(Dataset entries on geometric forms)

+ + + + + + +

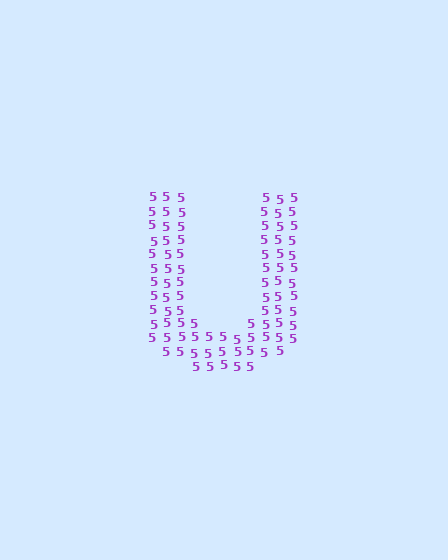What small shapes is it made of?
It is made of small digit 5's.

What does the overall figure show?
The overall figure shows the letter U.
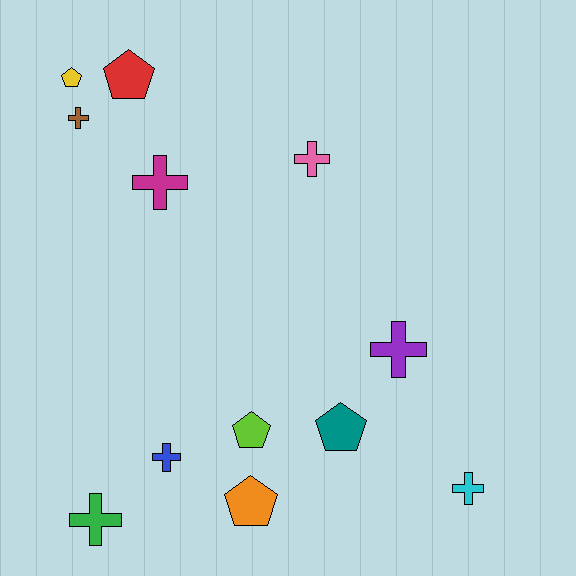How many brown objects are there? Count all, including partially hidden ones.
There is 1 brown object.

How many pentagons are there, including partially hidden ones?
There are 5 pentagons.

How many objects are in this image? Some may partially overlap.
There are 12 objects.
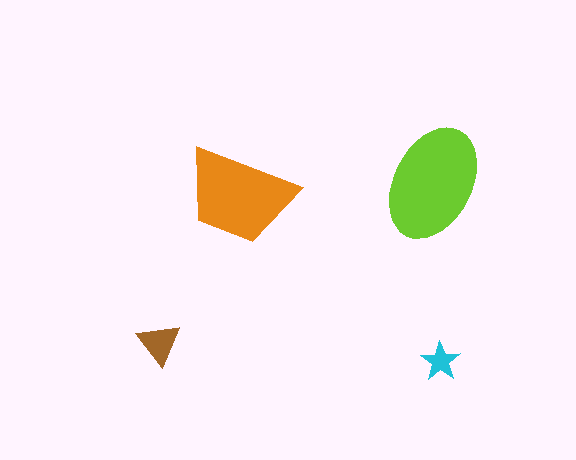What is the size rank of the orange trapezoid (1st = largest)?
2nd.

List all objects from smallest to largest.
The cyan star, the brown triangle, the orange trapezoid, the lime ellipse.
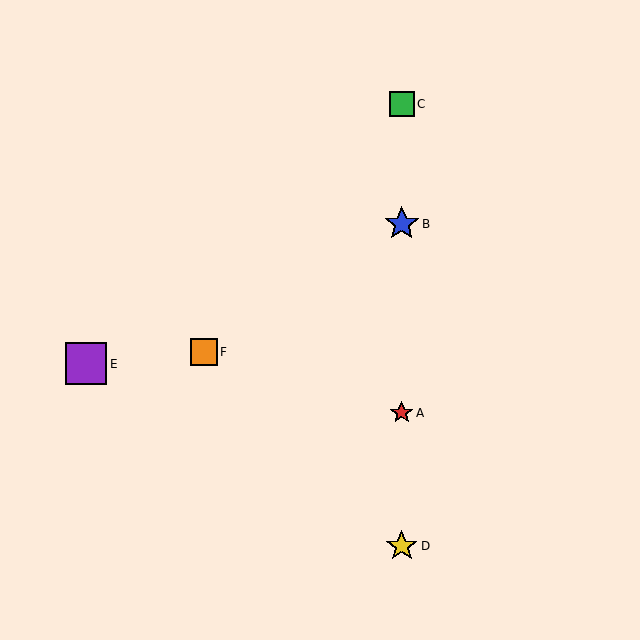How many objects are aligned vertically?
4 objects (A, B, C, D) are aligned vertically.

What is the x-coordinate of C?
Object C is at x≈402.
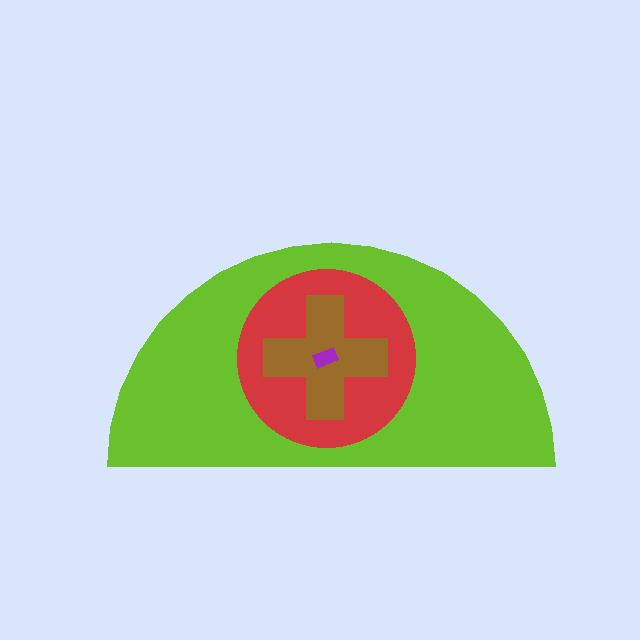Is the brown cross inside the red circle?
Yes.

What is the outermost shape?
The lime semicircle.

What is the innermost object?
The purple rectangle.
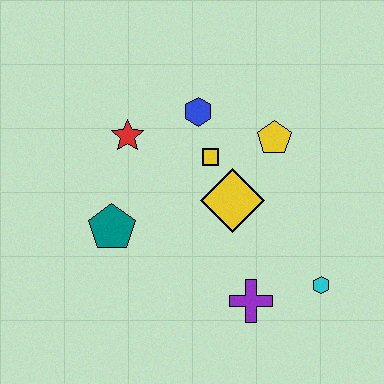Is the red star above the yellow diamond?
Yes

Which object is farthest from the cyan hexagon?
The red star is farthest from the cyan hexagon.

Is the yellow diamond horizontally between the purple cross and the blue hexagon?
Yes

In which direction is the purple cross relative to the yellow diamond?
The purple cross is below the yellow diamond.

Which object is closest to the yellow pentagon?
The yellow square is closest to the yellow pentagon.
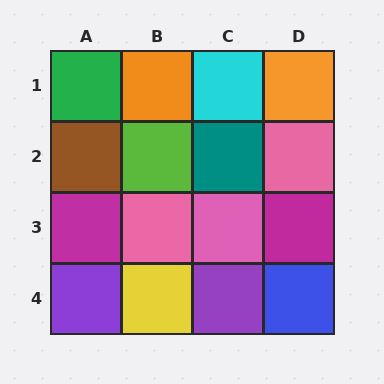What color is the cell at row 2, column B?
Lime.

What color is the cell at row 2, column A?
Brown.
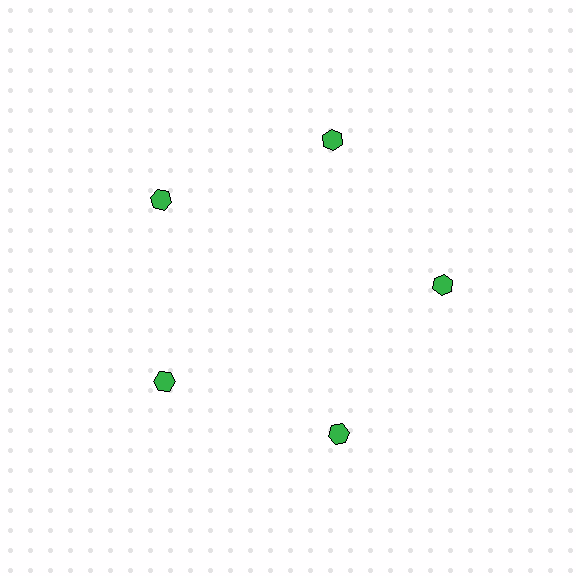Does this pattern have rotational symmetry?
Yes, this pattern has 5-fold rotational symmetry. It looks the same after rotating 72 degrees around the center.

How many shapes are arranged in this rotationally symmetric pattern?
There are 5 shapes, arranged in 5 groups of 1.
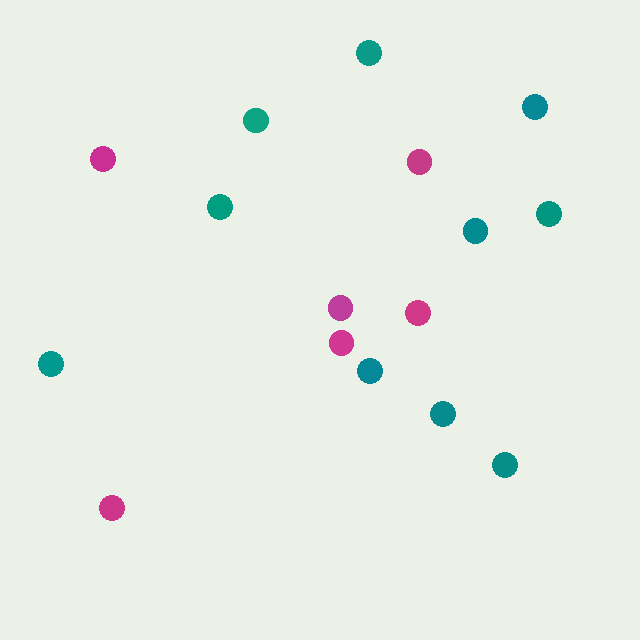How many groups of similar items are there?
There are 2 groups: one group of magenta circles (6) and one group of teal circles (10).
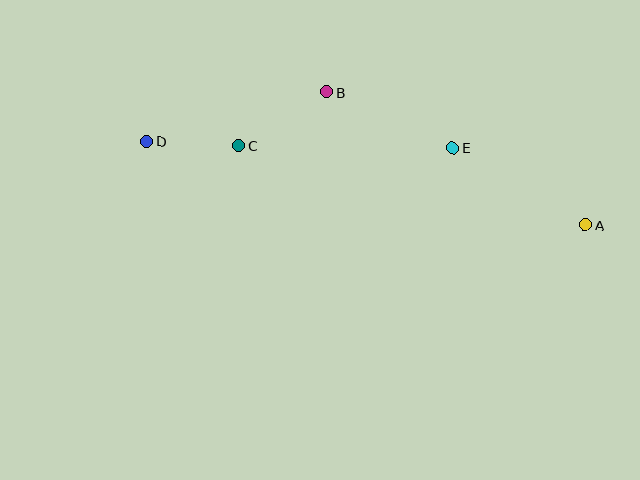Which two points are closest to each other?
Points C and D are closest to each other.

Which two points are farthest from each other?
Points A and D are farthest from each other.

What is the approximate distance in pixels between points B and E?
The distance between B and E is approximately 138 pixels.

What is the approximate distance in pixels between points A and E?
The distance between A and E is approximately 153 pixels.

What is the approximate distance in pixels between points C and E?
The distance between C and E is approximately 214 pixels.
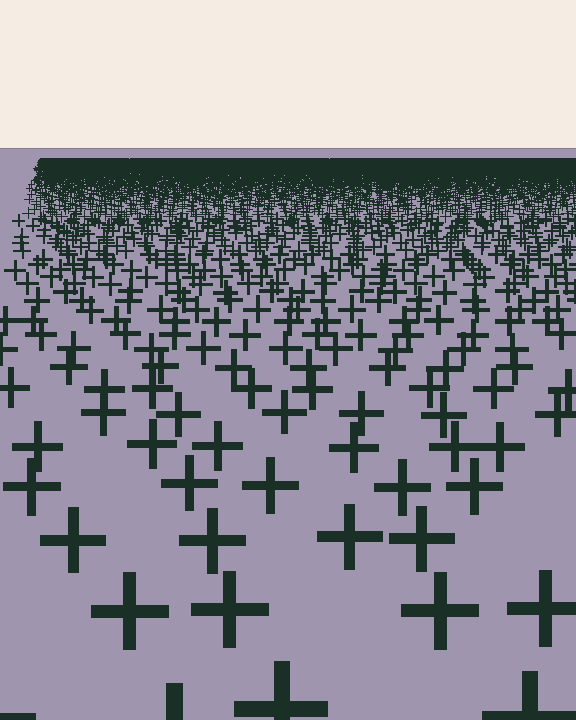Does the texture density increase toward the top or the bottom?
Density increases toward the top.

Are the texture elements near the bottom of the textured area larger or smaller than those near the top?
Larger. Near the bottom, elements are closer to the viewer and appear at a bigger on-screen size.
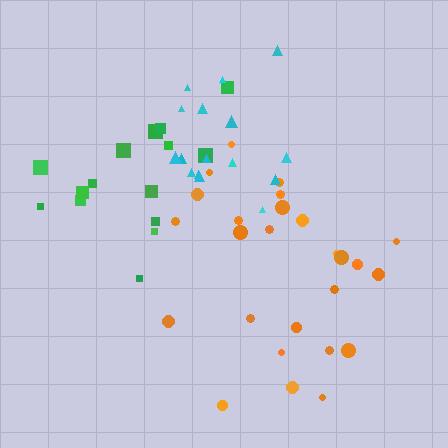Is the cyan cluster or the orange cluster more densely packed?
Cyan.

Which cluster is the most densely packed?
Cyan.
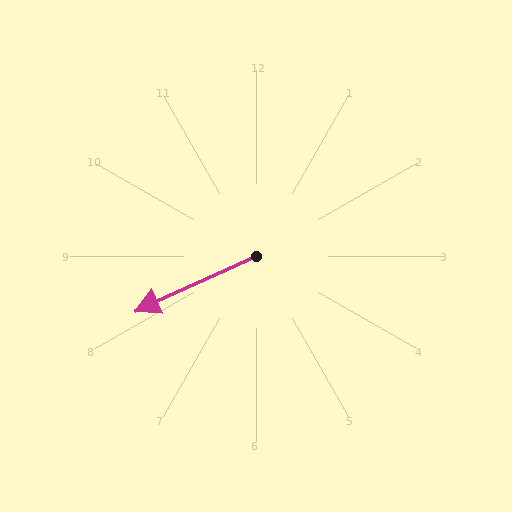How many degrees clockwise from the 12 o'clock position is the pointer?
Approximately 246 degrees.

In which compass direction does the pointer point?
Southwest.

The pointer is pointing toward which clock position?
Roughly 8 o'clock.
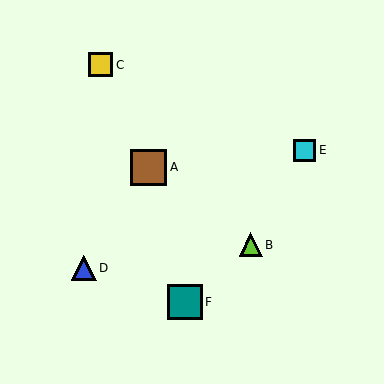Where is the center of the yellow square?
The center of the yellow square is at (101, 65).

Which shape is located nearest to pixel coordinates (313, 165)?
The cyan square (labeled E) at (305, 150) is nearest to that location.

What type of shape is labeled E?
Shape E is a cyan square.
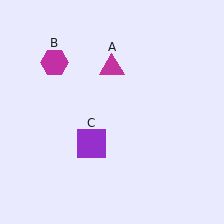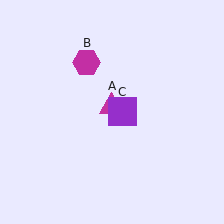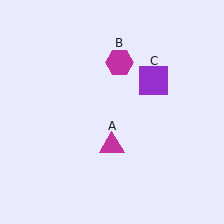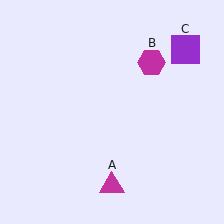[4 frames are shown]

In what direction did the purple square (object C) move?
The purple square (object C) moved up and to the right.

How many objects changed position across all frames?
3 objects changed position: magenta triangle (object A), magenta hexagon (object B), purple square (object C).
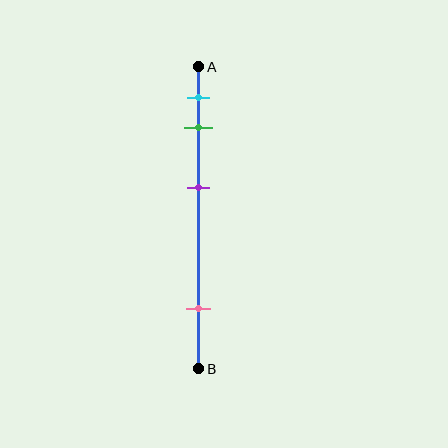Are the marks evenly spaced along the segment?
No, the marks are not evenly spaced.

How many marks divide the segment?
There are 4 marks dividing the segment.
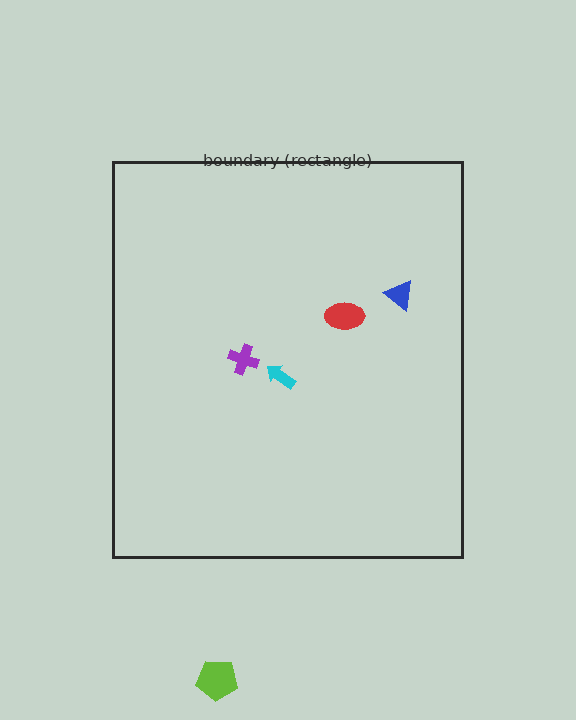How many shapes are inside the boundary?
4 inside, 1 outside.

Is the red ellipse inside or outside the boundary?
Inside.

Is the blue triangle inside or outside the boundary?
Inside.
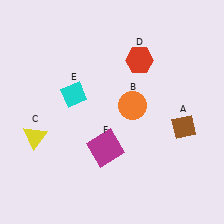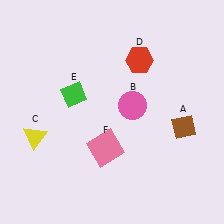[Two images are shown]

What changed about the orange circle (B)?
In Image 1, B is orange. In Image 2, it changed to pink.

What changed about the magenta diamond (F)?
In Image 1, F is magenta. In Image 2, it changed to pink.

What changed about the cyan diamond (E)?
In Image 1, E is cyan. In Image 2, it changed to green.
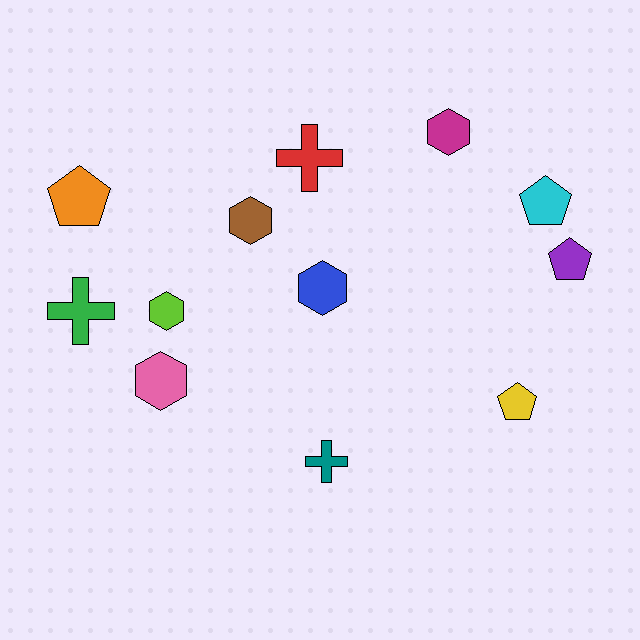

+ + + + + + +

### REQUIREMENT
The pictures in the entries should be left out; output everything else exactly.

### EXERCISE OUTPUT
What small shapes is it made of?
It is made of small digit 5's.

What does the overall figure show?
The overall figure shows the letter U.
How many brown objects are there? Count all, including partially hidden ones.
There is 1 brown object.

How many pentagons are there, including partially hidden ones?
There are 5 pentagons.

How many objects are in this image? Some may partially overlap.
There are 12 objects.
What is the size rank of the orange trapezoid (1st = largest)?
2nd.

List all objects from smallest to largest.
The cyan star, the brown triangle, the orange trapezoid, the lime ellipse.
How many objects are aligned vertically?
4 objects (A, B, C, D) are aligned vertically.

What is the x-coordinate of C?
Object C is at x≈402.
Is the brown cross inside the red circle?
Yes.

What is the outermost shape?
The lime semicircle.

What is the innermost object?
The purple rectangle.
Is the red star above the yellow diamond?
Yes

Which object is farthest from the cyan hexagon?
The red star is farthest from the cyan hexagon.

Is the yellow diamond horizontally between the purple cross and the blue hexagon?
Yes

In which direction is the purple cross relative to the yellow diamond?
The purple cross is below the yellow diamond.

Which object is closest to the yellow pentagon?
The yellow square is closest to the yellow pentagon.
What color is the cell at row 2, column B?
Lime.

What color is the cell at row 2, column A?
Brown.
Does this pattern have rotational symmetry?
Yes, this pattern has 5-fold rotational symmetry. It looks the same after rotating 72 degrees around the center.

How many shapes are arranged in this rotationally symmetric pattern?
There are 5 shapes, arranged in 5 groups of 1.
How many groups of similar items are there?
There are 2 groups: one group of magenta circles (6) and one group of teal circles (10).
Which two points are closest to each other?
Points C and D are closest to each other.

Which two points are farthest from each other?
Points A and D are farthest from each other.

What is the approximate distance in pixels between points B and E?
The distance between B and E is approximately 138 pixels.

What is the approximate distance in pixels between points A and E?
The distance between A and E is approximately 153 pixels.

What is the approximate distance in pixels between points C and E?
The distance between C and E is approximately 214 pixels.
Does the texture density increase toward the top or the bottom?
Density increases toward the top.

Are the texture elements near the bottom of the textured area larger or smaller than those near the top?
Larger. Near the bottom, elements are closer to the viewer and appear at a bigger on-screen size.
Is the cyan cluster or the orange cluster more densely packed?
Cyan.

Which cluster is the most densely packed?
Cyan.
How many degrees clockwise from the 12 o'clock position is the pointer?
Approximately 246 degrees.

In which compass direction does the pointer point?
Southwest.

The pointer is pointing toward which clock position?
Roughly 8 o'clock.
Where is the center of the yellow square?
The center of the yellow square is at (101, 65).

Which shape is located nearest to pixel coordinates (313, 165)?
The cyan square (labeled E) at (305, 150) is nearest to that location.

What type of shape is labeled E?
Shape E is a cyan square.
[4 frames are shown]

In what direction did the purple square (object C) move?
The purple square (object C) moved up and to the right.

How many objects changed position across all frames?
3 objects changed position: magenta triangle (object A), magenta hexagon (object B), purple square (object C).
Are the marks evenly spaced along the segment?
No, the marks are not evenly spaced.

How many marks divide the segment?
There are 4 marks dividing the segment.
How many shapes are inside the boundary?
4 inside, 1 outside.

Is the red ellipse inside or outside the boundary?
Inside.

Is the blue triangle inside or outside the boundary?
Inside.
[Two images are shown]

What changed about the orange circle (B)?
In Image 1, B is orange. In Image 2, it changed to pink.

What changed about the magenta diamond (F)?
In Image 1, F is magenta. In Image 2, it changed to pink.

What changed about the cyan diamond (E)?
In Image 1, E is cyan. In Image 2, it changed to green.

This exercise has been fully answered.